What you are asked to do:
Start at the line that contains "How many purple circles are there?" in the listing below and extract every line through the last, exactly; leave pictures out.
**** Material for the task ****
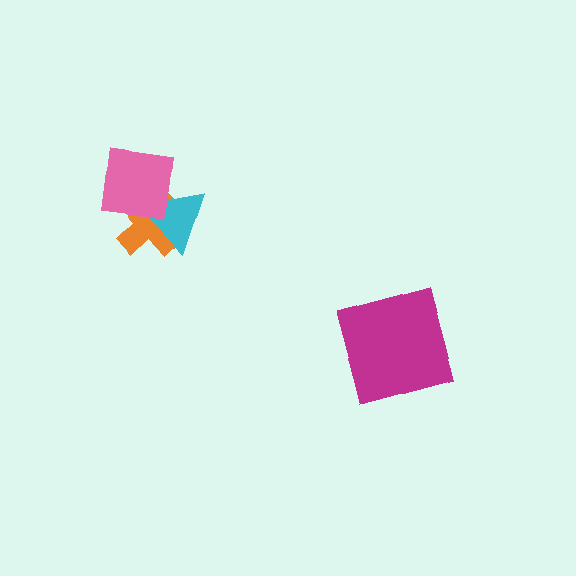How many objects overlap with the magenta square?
0 objects overlap with the magenta square.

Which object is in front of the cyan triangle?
The pink square is in front of the cyan triangle.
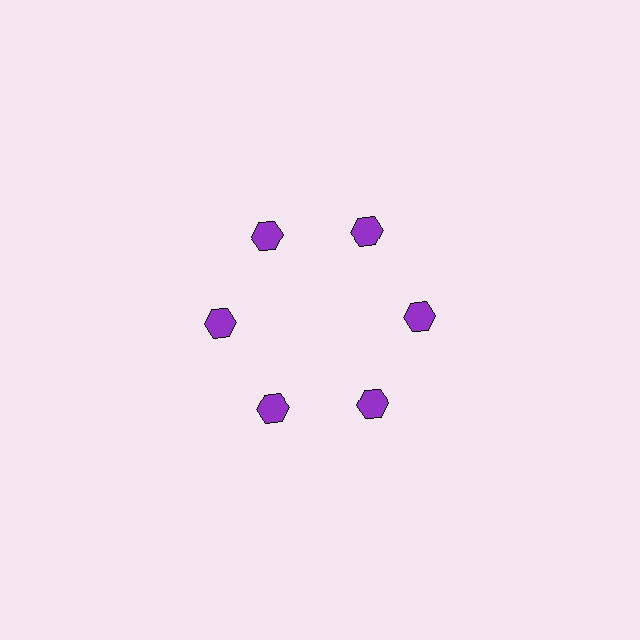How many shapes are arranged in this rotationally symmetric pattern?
There are 6 shapes, arranged in 6 groups of 1.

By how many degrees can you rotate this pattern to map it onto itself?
The pattern maps onto itself every 60 degrees of rotation.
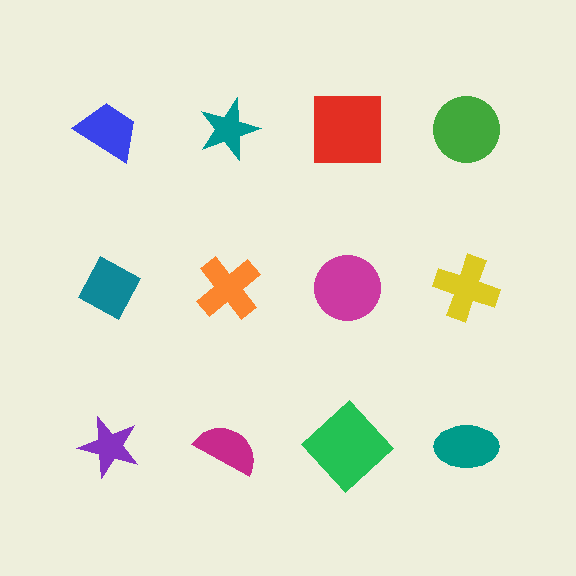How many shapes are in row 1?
4 shapes.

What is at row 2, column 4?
A yellow cross.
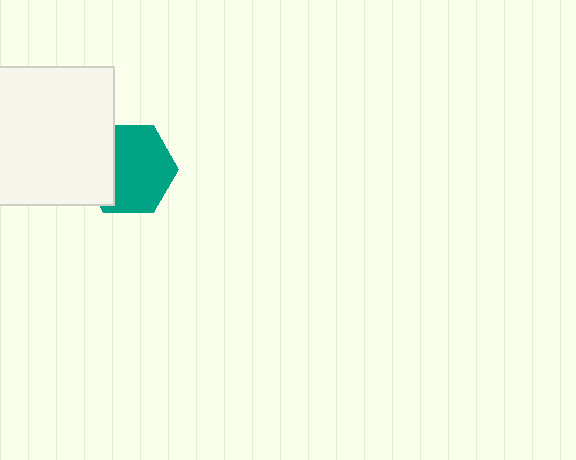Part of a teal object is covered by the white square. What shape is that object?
It is a hexagon.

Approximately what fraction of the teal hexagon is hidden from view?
Roughly 31% of the teal hexagon is hidden behind the white square.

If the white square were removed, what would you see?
You would see the complete teal hexagon.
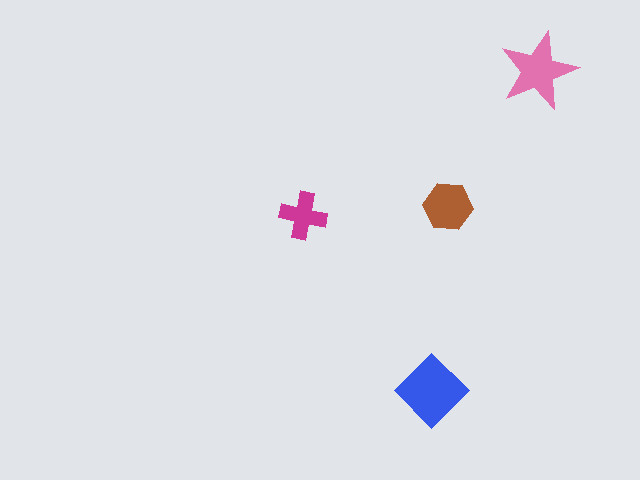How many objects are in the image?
There are 4 objects in the image.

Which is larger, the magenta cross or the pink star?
The pink star.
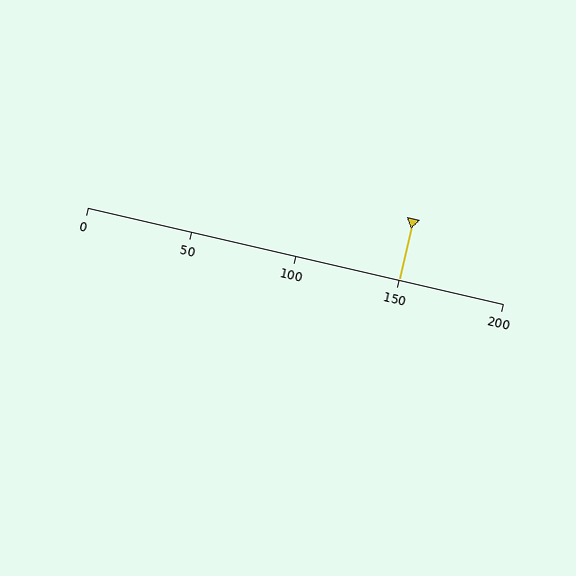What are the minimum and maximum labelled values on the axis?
The axis runs from 0 to 200.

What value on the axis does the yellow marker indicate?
The marker indicates approximately 150.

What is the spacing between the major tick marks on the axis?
The major ticks are spaced 50 apart.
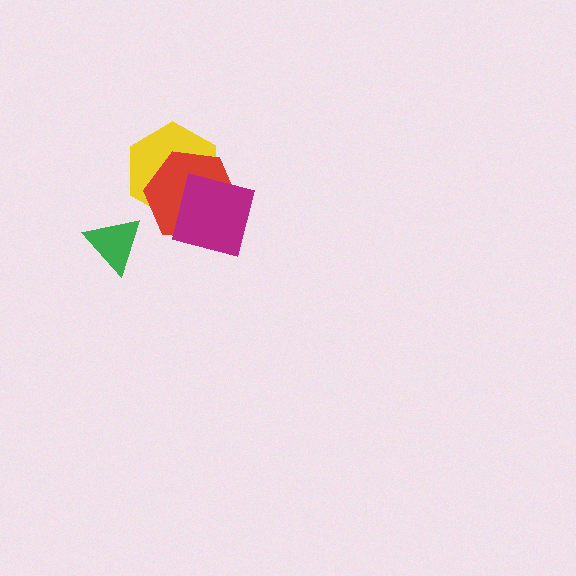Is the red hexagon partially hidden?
Yes, it is partially covered by another shape.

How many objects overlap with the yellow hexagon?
2 objects overlap with the yellow hexagon.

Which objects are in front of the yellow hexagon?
2 objects cover part of the yellow hexagon: the red hexagon and the magenta square.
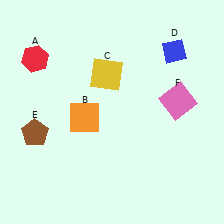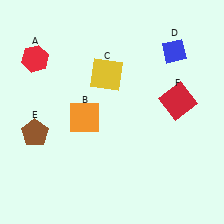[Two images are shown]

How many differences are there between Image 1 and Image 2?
There is 1 difference between the two images.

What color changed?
The diamond (F) changed from pink in Image 1 to red in Image 2.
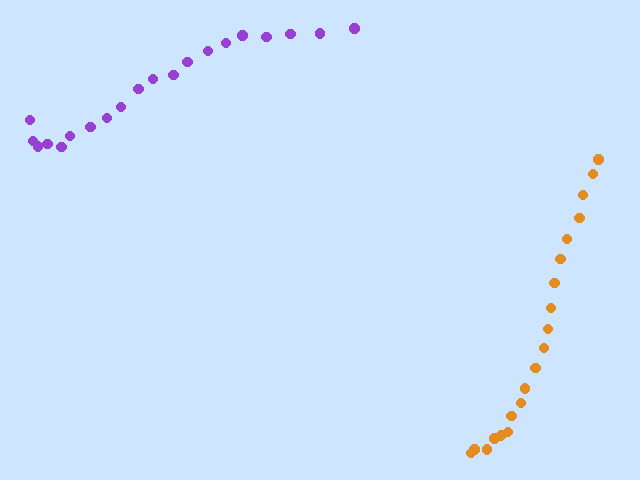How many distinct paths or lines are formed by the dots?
There are 2 distinct paths.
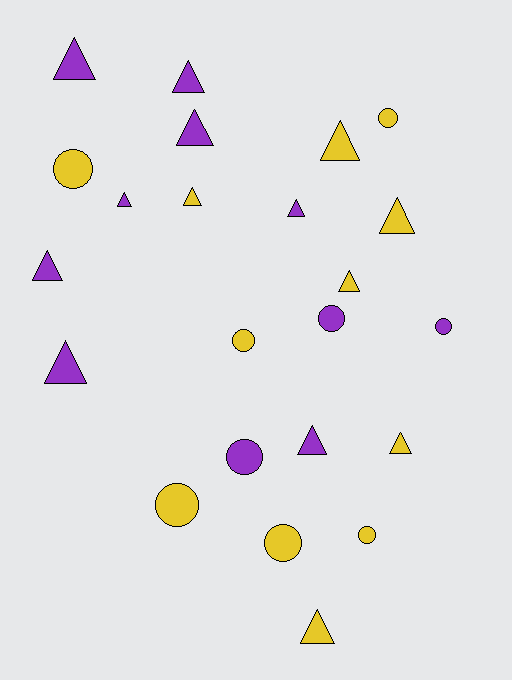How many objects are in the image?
There are 23 objects.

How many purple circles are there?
There are 3 purple circles.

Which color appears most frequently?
Yellow, with 12 objects.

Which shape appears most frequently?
Triangle, with 14 objects.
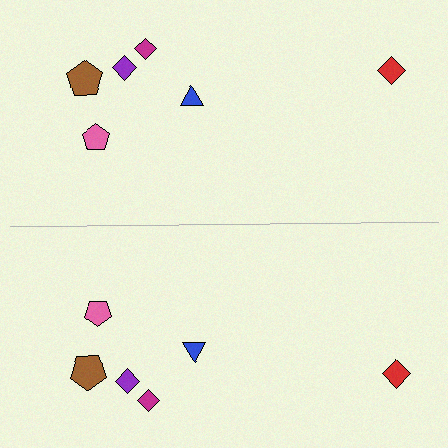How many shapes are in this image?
There are 12 shapes in this image.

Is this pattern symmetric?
Yes, this pattern has bilateral (reflection) symmetry.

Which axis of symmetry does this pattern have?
The pattern has a horizontal axis of symmetry running through the center of the image.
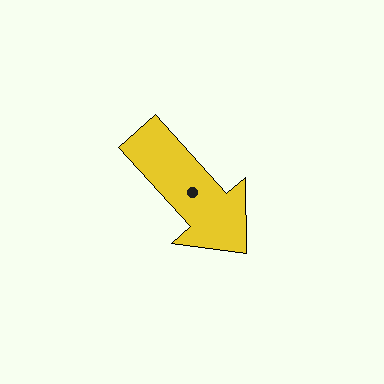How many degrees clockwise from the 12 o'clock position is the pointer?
Approximately 138 degrees.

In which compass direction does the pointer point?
Southeast.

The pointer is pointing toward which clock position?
Roughly 5 o'clock.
****
Response for this exercise:
How many purple circles are there?
There are 3 purple circles.

Which color appears most frequently?
Yellow, with 12 objects.

Which shape appears most frequently?
Triangle, with 14 objects.
How many shapes are in this image?
There are 12 shapes in this image.

Is this pattern symmetric?
Yes, this pattern has bilateral (reflection) symmetry.

Which axis of symmetry does this pattern have?
The pattern has a horizontal axis of symmetry running through the center of the image.
How many degrees clockwise from the 12 o'clock position is the pointer?
Approximately 138 degrees.

In which compass direction does the pointer point?
Southeast.

The pointer is pointing toward which clock position?
Roughly 5 o'clock.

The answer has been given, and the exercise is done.